Working from the data below, reproduce exactly the lines starting at the one that holds "How many shapes" and ending at the one that holds "Approximately how many". Pictures are excluded.

--- start of Stored data ---

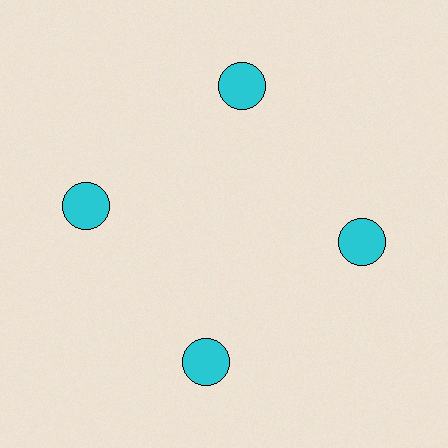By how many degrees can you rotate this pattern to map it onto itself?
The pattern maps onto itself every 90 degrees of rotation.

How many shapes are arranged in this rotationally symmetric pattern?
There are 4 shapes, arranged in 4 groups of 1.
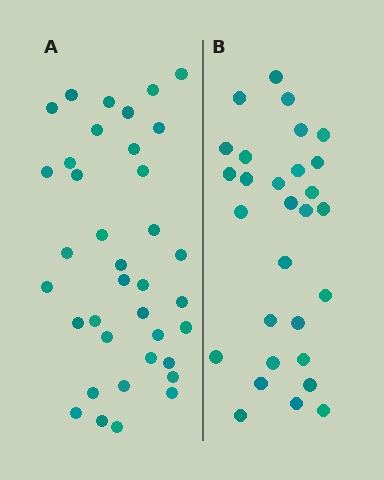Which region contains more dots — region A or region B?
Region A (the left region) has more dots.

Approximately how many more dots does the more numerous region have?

--- end of Stored data ---
--- start of Stored data ---

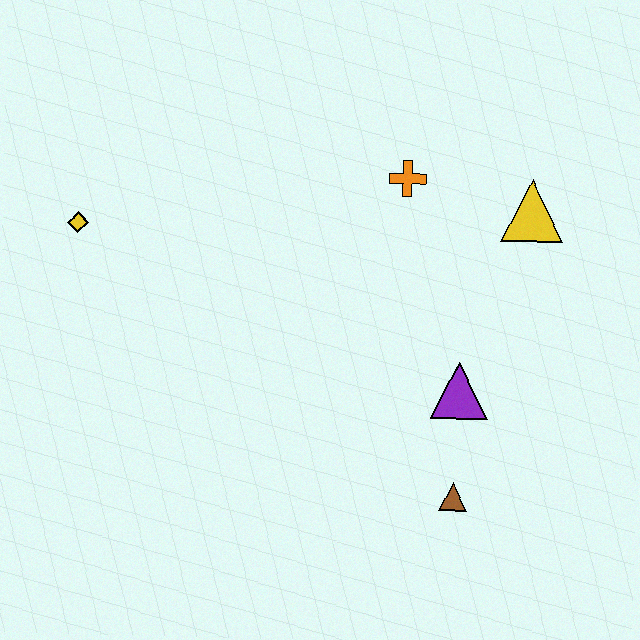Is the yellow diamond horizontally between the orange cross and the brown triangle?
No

--- end of Stored data ---

• Exercise result
How many shapes are arranged in this rotationally symmetric pattern?
There are 4 shapes, arranged in 4 groups of 1.
Which region contains more dots — region A or region B?
Region A (the left region) has more dots.

Approximately how many more dots does the more numerous region have?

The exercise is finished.